[Records excerpted from a collection]

(begin)

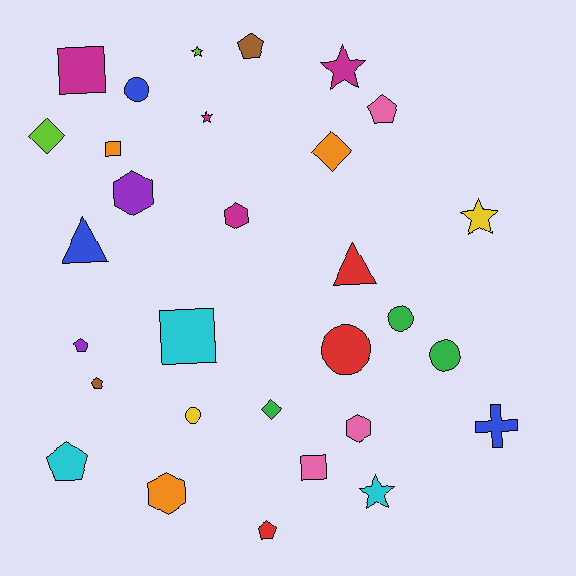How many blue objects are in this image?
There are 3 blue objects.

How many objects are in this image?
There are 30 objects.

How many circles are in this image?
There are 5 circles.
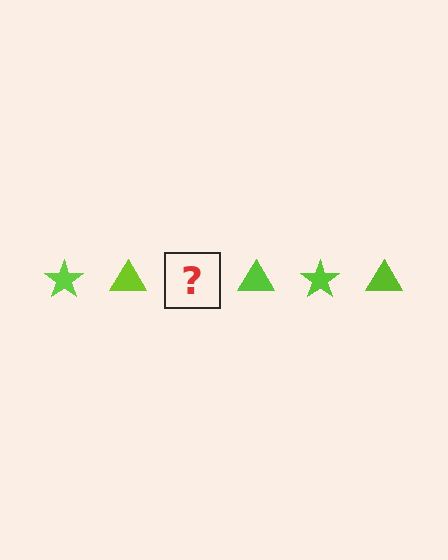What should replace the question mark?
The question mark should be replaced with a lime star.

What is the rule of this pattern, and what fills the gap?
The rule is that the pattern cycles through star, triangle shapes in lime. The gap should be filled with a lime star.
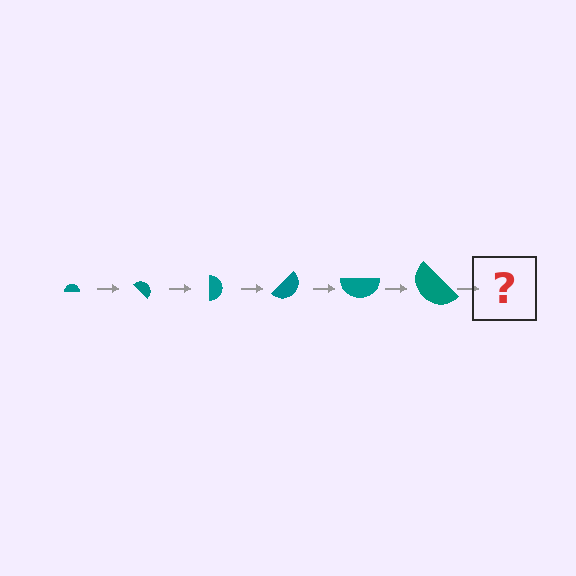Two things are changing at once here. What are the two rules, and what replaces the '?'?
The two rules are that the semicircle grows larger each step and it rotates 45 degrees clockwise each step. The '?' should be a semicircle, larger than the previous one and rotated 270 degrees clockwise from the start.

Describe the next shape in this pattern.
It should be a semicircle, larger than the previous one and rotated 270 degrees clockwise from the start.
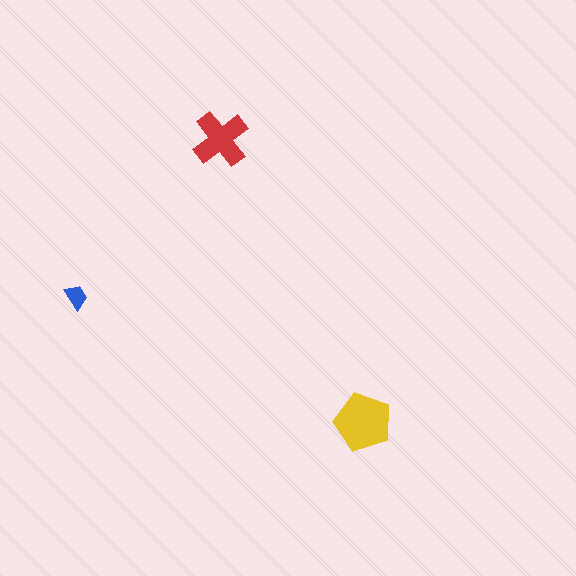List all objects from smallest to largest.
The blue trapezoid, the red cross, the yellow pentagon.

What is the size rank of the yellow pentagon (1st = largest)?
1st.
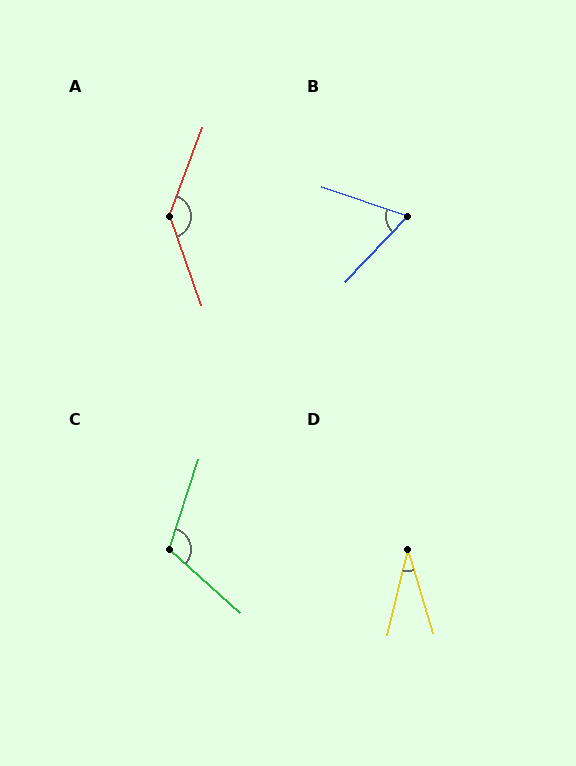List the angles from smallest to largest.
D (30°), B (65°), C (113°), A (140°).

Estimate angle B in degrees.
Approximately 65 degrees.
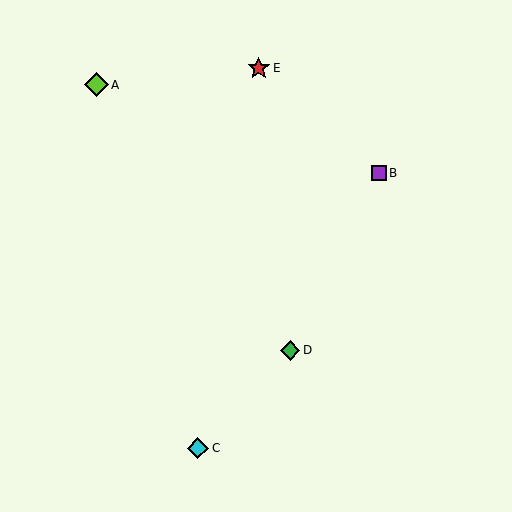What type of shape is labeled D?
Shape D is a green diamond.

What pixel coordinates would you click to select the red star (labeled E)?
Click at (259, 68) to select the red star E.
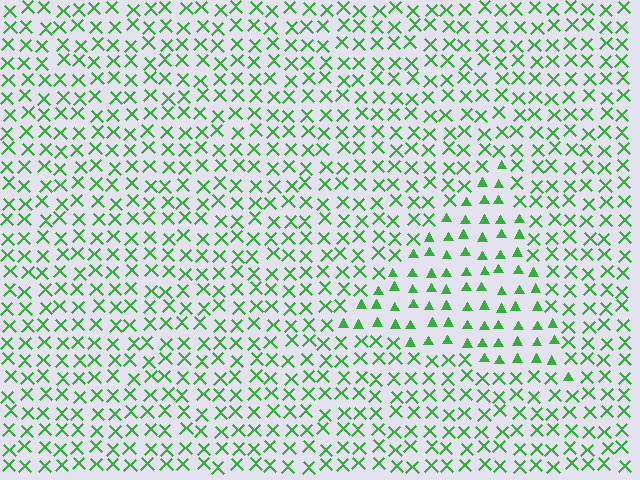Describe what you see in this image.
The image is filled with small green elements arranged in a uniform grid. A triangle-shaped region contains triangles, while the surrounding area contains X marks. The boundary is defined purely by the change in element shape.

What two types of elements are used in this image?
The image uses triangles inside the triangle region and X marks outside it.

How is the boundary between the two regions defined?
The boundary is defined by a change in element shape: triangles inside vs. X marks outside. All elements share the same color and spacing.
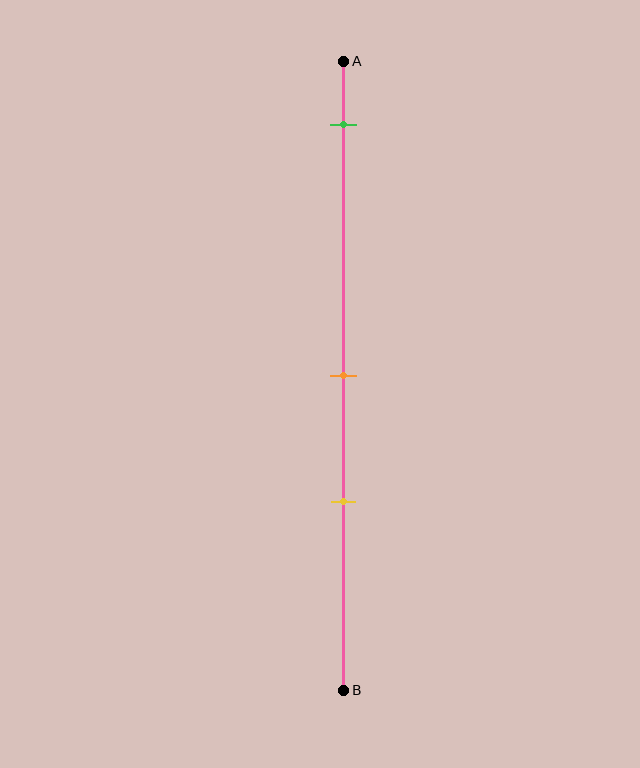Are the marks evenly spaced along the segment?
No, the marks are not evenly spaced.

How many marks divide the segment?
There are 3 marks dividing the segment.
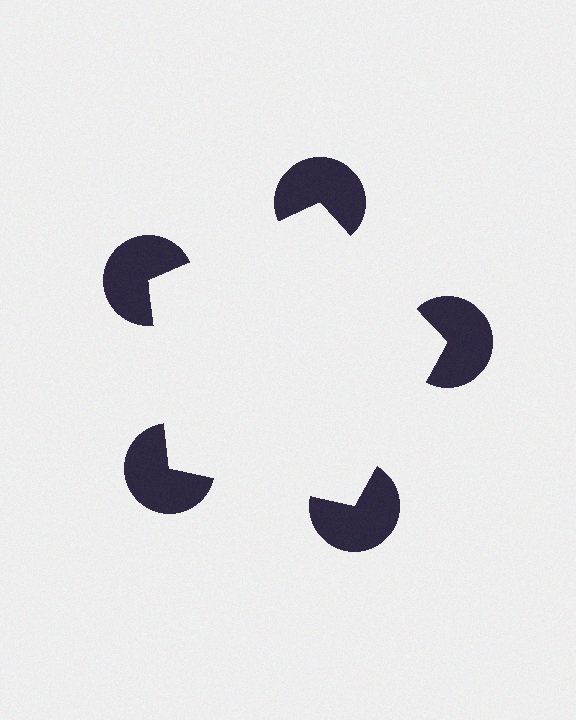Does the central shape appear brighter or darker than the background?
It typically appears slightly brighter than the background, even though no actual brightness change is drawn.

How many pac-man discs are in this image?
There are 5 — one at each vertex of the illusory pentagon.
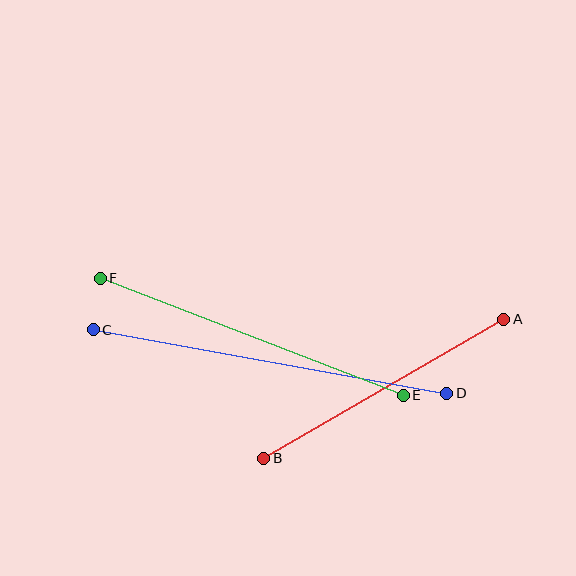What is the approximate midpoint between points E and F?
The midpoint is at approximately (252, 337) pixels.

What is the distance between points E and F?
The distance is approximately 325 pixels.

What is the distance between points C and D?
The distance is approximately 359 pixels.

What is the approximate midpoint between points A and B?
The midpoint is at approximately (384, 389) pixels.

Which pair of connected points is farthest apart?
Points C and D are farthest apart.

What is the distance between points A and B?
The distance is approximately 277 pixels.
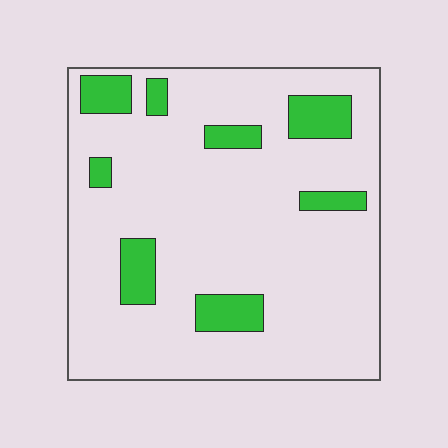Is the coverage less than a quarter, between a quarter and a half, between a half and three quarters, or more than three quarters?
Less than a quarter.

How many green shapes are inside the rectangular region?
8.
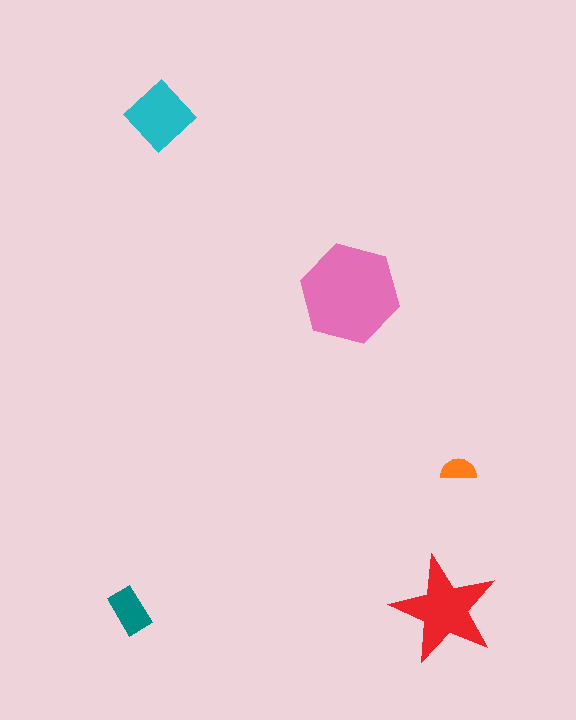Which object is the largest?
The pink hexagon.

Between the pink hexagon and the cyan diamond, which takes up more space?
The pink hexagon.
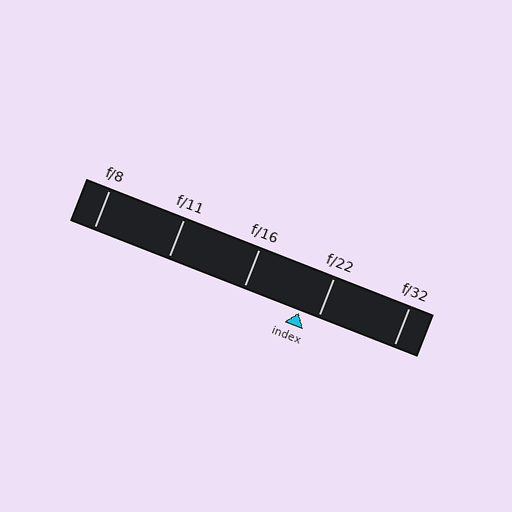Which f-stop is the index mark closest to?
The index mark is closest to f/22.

(end)

> [TASK TO COMPLETE]: Set down all the data again exactly as above, pictures excluded.

> [THE ANSWER]:
How many blue objects are in this image?
There are 3 blue objects.

How many objects are in this image?
There are 30 objects.

How many circles are in this image?
There are 5 circles.
What should replace the question mark?
The question mark should be replaced with a lime star.

What is the rule of this pattern, and what fills the gap?
The rule is that the pattern cycles through star, triangle shapes in lime. The gap should be filled with a lime star.
Two things are changing at once here. What are the two rules, and what replaces the '?'?
The two rules are that the semicircle grows larger each step and it rotates 45 degrees clockwise each step. The '?' should be a semicircle, larger than the previous one and rotated 270 degrees clockwise from the start.

Describe the next shape in this pattern.
It should be a semicircle, larger than the previous one and rotated 270 degrees clockwise from the start.
List all objects from smallest to largest.
The blue trapezoid, the red cross, the yellow pentagon.

What is the size rank of the yellow pentagon (1st = largest)?
1st.
List the angles from smallest to largest.
D (30°), B (65°), C (113°), A (140°).

Estimate angle B in degrees.
Approximately 65 degrees.
What type of shape is labeled D?
Shape D is a green diamond.

What pixel coordinates would you click to select the red star (labeled E)?
Click at (259, 68) to select the red star E.
Describe what you see in this image.
The image is filled with small green elements arranged in a uniform grid. A triangle-shaped region contains triangles, while the surrounding area contains X marks. The boundary is defined purely by the change in element shape.

What two types of elements are used in this image?
The image uses triangles inside the triangle region and X marks outside it.

How is the boundary between the two regions defined?
The boundary is defined by a change in element shape: triangles inside vs. X marks outside. All elements share the same color and spacing.
Are the marks evenly spaced along the segment?
No, the marks are not evenly spaced.

How many marks divide the segment?
There are 3 marks dividing the segment.
Does the central shape appear brighter or darker than the background?
It typically appears slightly brighter than the background, even though no actual brightness change is drawn.

How many pac-man discs are in this image?
There are 5 — one at each vertex of the illusory pentagon.
What is the approximate midpoint between points E and F?
The midpoint is at approximately (252, 337) pixels.

What is the distance between points E and F?
The distance is approximately 325 pixels.

What is the distance between points C and D?
The distance is approximately 359 pixels.

What is the approximate midpoint between points A and B?
The midpoint is at approximately (384, 389) pixels.

Which pair of connected points is farthest apart?
Points C and D are farthest apart.

What is the distance between points A and B?
The distance is approximately 277 pixels.
Is the coverage less than a quarter, between a quarter and a half, between a half and three quarters, or more than three quarters?
Less than a quarter.

How many green shapes are inside the rectangular region?
8.
Which object is the largest?
The pink hexagon.

Between the pink hexagon and the cyan diamond, which takes up more space?
The pink hexagon.
Which f-stop is the index mark closest to?
The index mark is closest to f/22.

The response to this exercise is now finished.